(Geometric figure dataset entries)
-------------------------
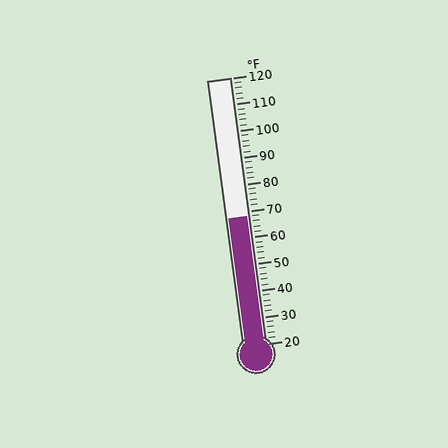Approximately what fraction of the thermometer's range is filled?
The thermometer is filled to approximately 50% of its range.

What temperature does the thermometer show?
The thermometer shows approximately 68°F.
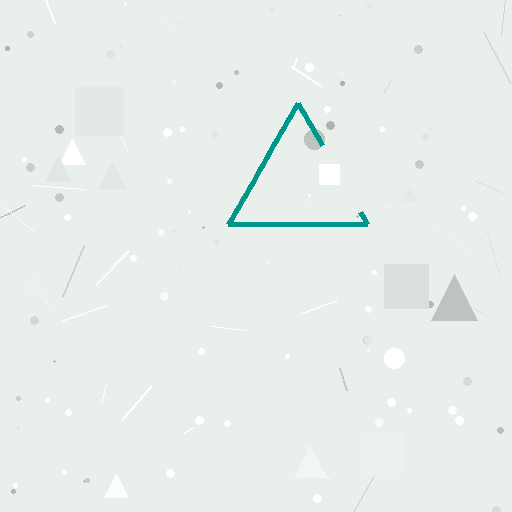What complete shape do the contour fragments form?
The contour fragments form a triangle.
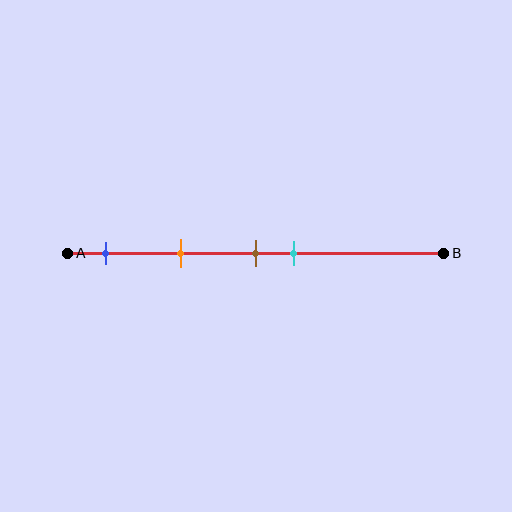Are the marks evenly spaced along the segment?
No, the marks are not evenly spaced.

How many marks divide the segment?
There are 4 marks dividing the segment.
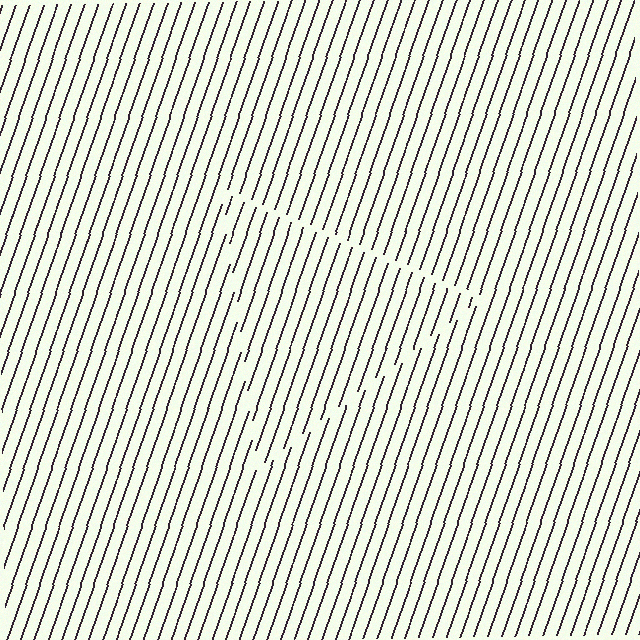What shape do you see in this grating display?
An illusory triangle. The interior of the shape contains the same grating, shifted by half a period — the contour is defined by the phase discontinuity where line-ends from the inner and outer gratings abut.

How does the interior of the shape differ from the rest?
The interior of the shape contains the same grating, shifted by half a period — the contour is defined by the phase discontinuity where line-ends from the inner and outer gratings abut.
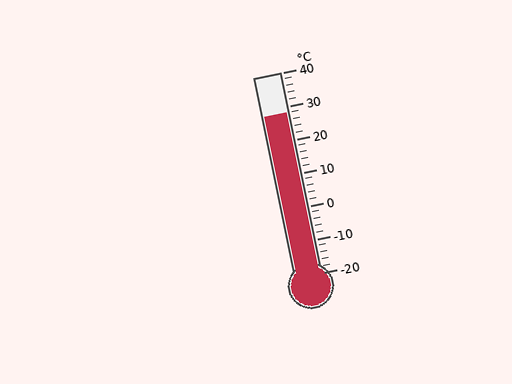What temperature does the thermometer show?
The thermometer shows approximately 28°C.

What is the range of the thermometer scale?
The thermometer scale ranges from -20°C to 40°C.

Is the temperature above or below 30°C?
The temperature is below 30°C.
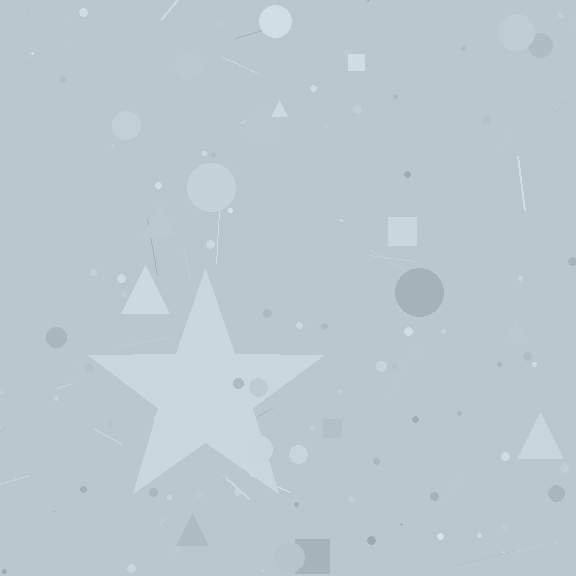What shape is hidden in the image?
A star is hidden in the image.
-------------------------
THE TASK ▸ Leave out the pictures and copy every record above exactly.

OUTPUT BELOW ▸
Approximately what fraction of the thermometer's range is filled?
The thermometer is filled to approximately 50% of its range.

What temperature does the thermometer show?
The thermometer shows approximately 68°F.
What complete shape do the contour fragments form?
The contour fragments form a triangle.
Are the marks evenly spaced along the segment?
No, the marks are not evenly spaced.

How many marks divide the segment?
There are 4 marks dividing the segment.
What shape do you see in this grating display?
An illusory triangle. The interior of the shape contains the same grating, shifted by half a period — the contour is defined by the phase discontinuity where line-ends from the inner and outer gratings abut.

How does the interior of the shape differ from the rest?
The interior of the shape contains the same grating, shifted by half a period — the contour is defined by the phase discontinuity where line-ends from the inner and outer gratings abut.
What temperature does the thermometer show?
The thermometer shows approximately 28°C.

What is the range of the thermometer scale?
The thermometer scale ranges from -20°C to 40°C.

Is the temperature above or below 30°C?
The temperature is below 30°C.
What shape is hidden in the image?
A star is hidden in the image.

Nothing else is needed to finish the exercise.